*TASK INSTRUCTIONS*:
The records that follow are to be repeated exactly, with the pictures removed.

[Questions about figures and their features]
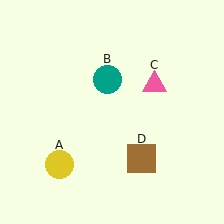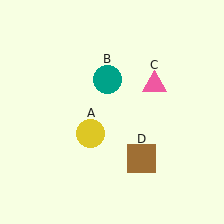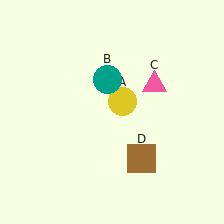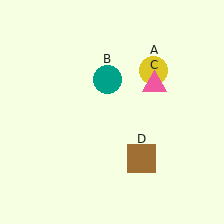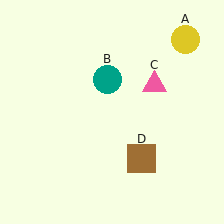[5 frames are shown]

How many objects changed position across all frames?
1 object changed position: yellow circle (object A).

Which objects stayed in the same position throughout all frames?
Teal circle (object B) and pink triangle (object C) and brown square (object D) remained stationary.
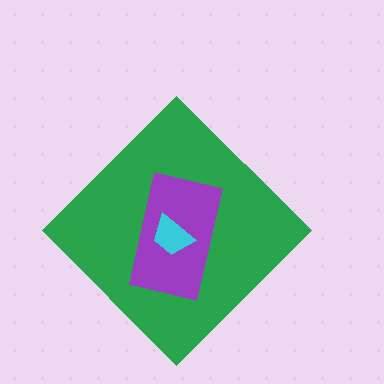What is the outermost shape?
The green diamond.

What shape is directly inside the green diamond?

*SOLUTION TO THIS EXERCISE*:
[5 frames are shown]

How many objects changed position across all frames?
1 object changed position: yellow circle (object A).

Which objects stayed in the same position throughout all frames?
Teal circle (object B) and pink triangle (object C) and brown square (object D) remained stationary.
What is the outermost shape?
The green diamond.

What shape is directly inside the green diamond?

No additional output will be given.